(Geometry question records)
= = = = = = =
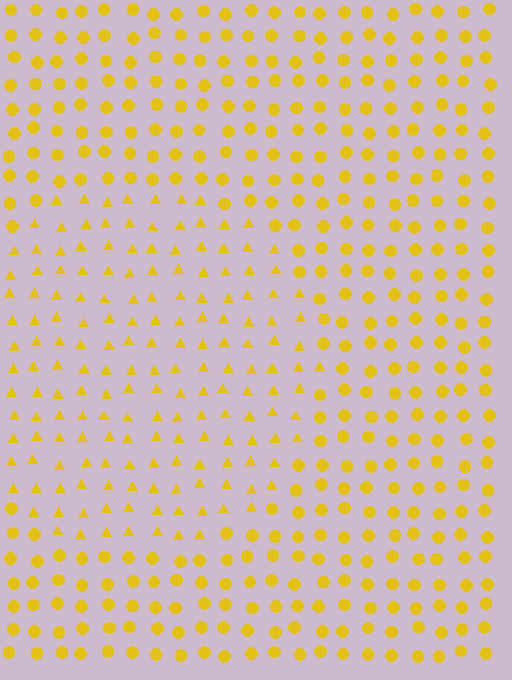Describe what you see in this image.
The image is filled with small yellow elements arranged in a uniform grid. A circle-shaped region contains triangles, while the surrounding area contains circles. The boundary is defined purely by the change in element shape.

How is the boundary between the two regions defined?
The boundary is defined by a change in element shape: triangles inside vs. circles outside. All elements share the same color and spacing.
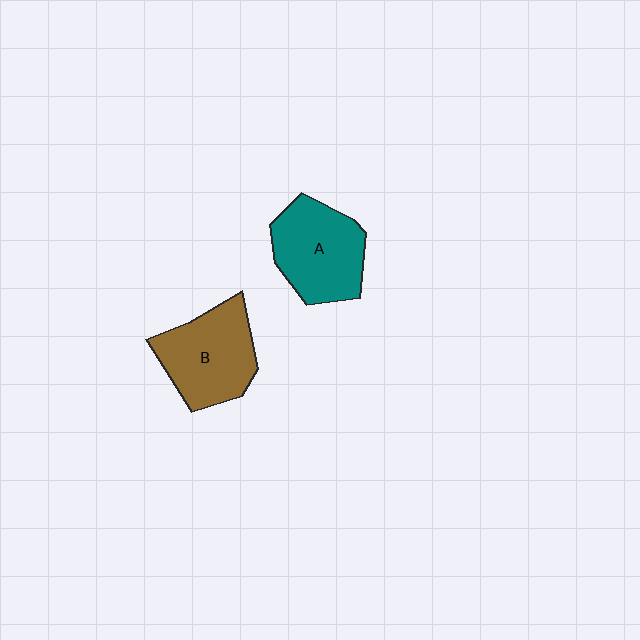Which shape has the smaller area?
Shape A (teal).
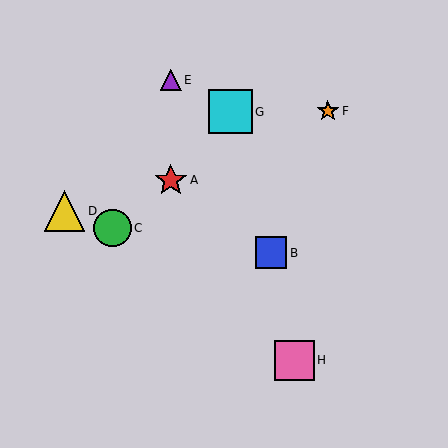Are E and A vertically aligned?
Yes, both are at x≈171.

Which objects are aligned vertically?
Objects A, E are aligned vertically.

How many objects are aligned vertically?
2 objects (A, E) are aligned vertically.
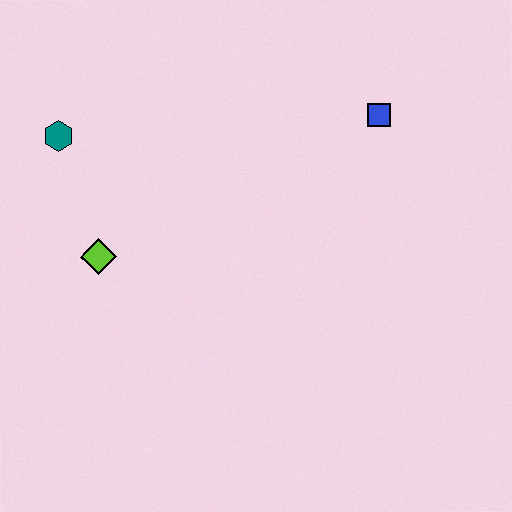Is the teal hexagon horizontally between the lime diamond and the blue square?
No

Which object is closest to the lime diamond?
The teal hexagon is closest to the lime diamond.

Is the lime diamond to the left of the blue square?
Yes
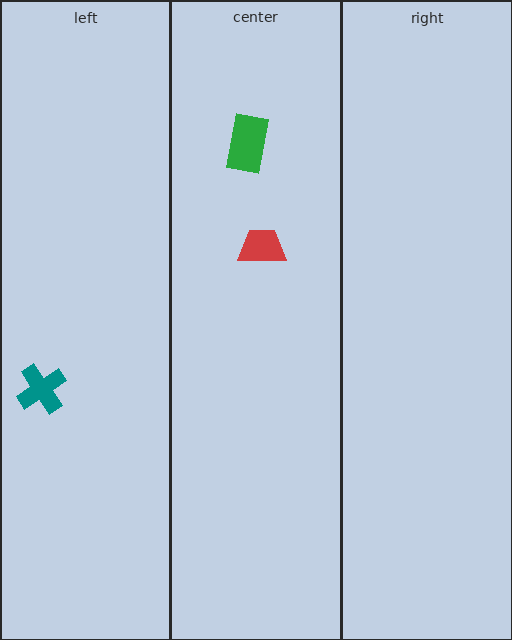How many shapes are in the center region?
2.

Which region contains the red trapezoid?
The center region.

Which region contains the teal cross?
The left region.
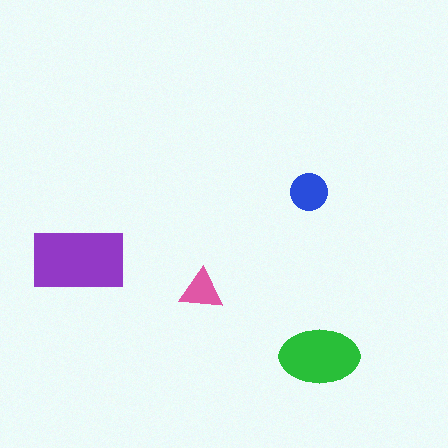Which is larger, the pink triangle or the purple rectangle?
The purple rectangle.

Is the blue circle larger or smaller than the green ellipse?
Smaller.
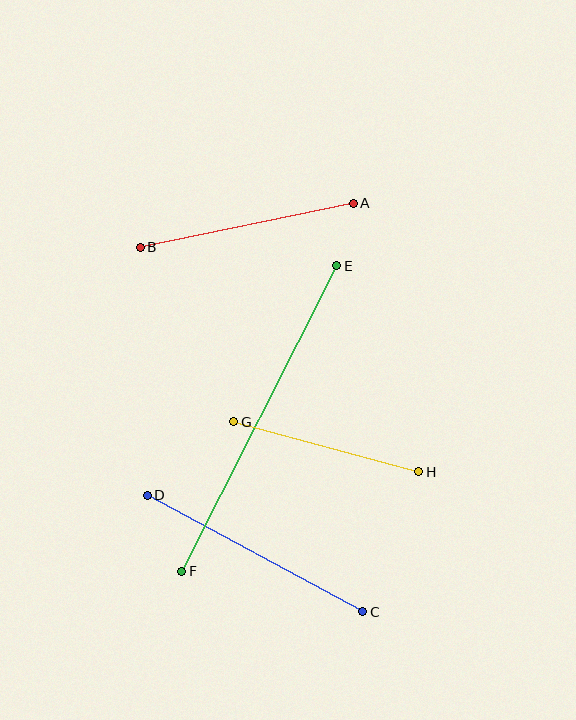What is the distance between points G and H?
= = = = = = =
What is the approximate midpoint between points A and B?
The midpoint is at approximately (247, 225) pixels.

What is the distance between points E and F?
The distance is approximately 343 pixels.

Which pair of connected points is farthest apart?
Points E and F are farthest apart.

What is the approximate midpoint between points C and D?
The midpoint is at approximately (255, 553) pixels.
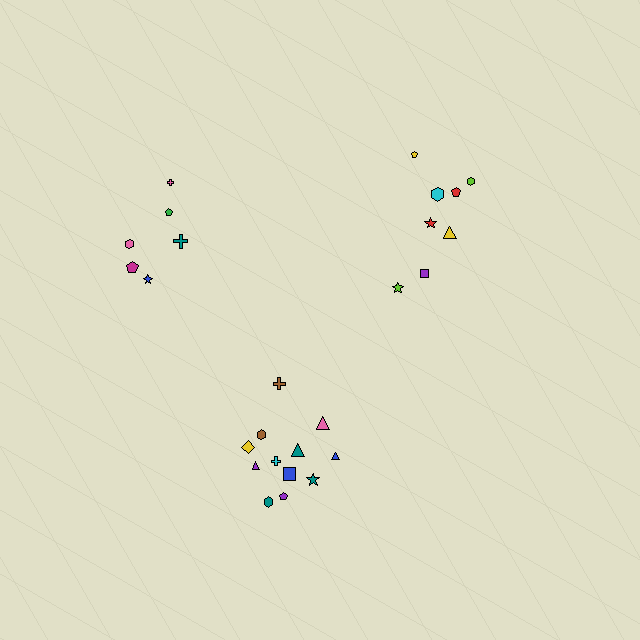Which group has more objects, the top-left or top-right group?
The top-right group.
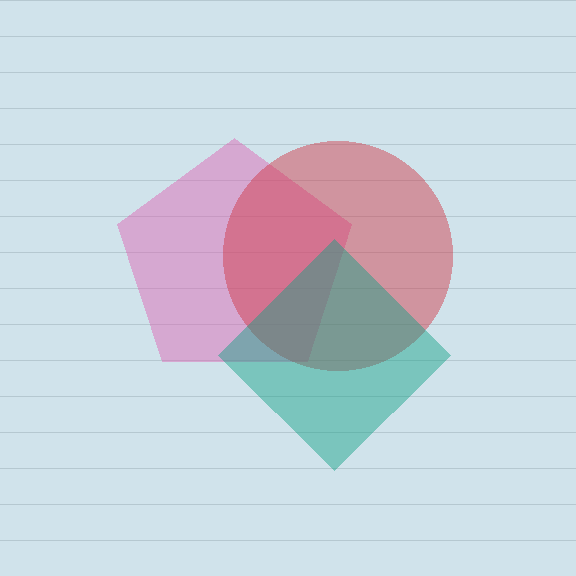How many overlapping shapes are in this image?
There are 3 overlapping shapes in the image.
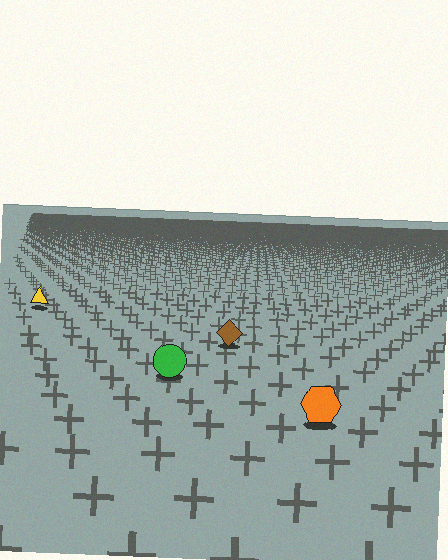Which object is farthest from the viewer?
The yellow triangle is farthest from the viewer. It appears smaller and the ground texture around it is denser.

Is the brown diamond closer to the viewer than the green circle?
= = = = = = =
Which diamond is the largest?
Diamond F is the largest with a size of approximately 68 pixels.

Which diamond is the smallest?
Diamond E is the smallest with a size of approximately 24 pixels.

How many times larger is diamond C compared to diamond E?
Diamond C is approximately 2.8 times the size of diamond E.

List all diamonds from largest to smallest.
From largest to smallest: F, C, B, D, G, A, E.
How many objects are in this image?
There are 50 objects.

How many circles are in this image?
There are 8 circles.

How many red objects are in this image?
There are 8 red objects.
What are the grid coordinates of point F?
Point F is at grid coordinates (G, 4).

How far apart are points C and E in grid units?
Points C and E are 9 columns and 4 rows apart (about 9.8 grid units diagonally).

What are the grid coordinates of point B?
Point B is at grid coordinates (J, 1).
= = = = = = =
PROBLEM DESCRIPTION: What lines above run from the one with "Describe what you see in this image." to the one with "What is the distance between points G and H?"? Give them again exactly, ends included, and leave the pictures out.

TASK RESPONSE:
Describe what you see in this image.
The image is filled with small yellow elements arranged in a uniform grid. A circle-shaped region contains triangles, while the surrounding area contains circles. The boundary is defined purely by the change in element shape.

How is the boundary between the two regions defined?
The boundary is defined by a change in element shape: triangles inside vs. circles outside. All elements share the same color and spacing.
Which shape has the smaller area?
Shape A (teal).
Are E and A vertically aligned?
Yes, both are at x≈171.

Which objects are aligned vertically?
Objects A, E are aligned vertically.

How many objects are aligned vertically?
2 objects (A, E) are aligned vertically.
Is the teal hexagon horizontally between the lime diamond and the blue square?
No

Which object is closest to the lime diamond?
The teal hexagon is closest to the lime diamond.

Is the lime diamond to the left of the blue square?
Yes
How many shapes are in the center region?
2.

Which region contains the red trapezoid?
The center region.

Which region contains the teal cross?
The left region.
Which is larger, the pink triangle or the purple rectangle?
The purple rectangle.

Is the blue circle larger or smaller than the green ellipse?
Smaller.
What is the distance between points G and H?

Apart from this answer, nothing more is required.